**WORK TO DO:** Only the lines from the one with "What are the pixel coordinates of point F?" through the one with "What shape is", inclusive, should be echoed exactly; pictures are left out.

**RAW DATA:**
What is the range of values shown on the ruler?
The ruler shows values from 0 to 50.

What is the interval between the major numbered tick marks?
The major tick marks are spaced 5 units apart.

---

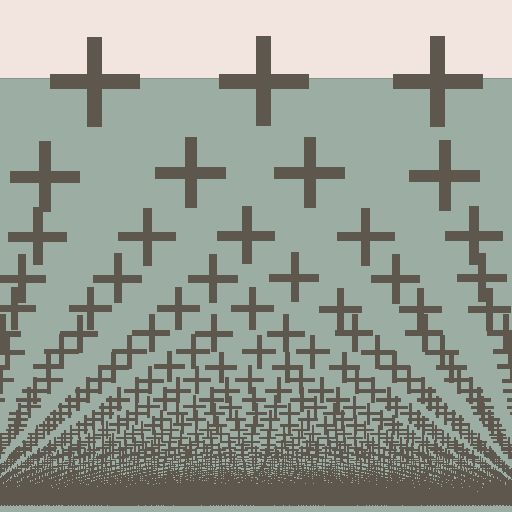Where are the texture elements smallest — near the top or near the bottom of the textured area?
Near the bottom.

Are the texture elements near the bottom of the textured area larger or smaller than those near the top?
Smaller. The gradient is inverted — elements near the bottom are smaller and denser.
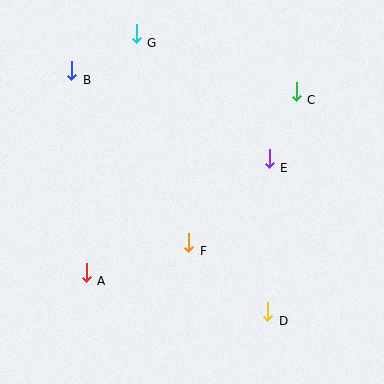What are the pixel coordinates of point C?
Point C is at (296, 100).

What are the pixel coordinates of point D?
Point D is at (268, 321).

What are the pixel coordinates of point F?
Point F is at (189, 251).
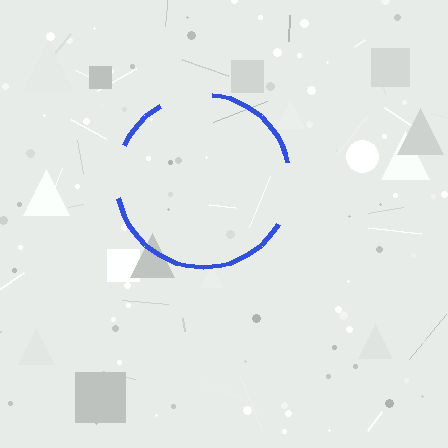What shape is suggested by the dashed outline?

**RESULT FOR THIS TASK:**
What are the pixel coordinates of point F?
Point F is at (189, 251).
What shape is suggested by the dashed outline?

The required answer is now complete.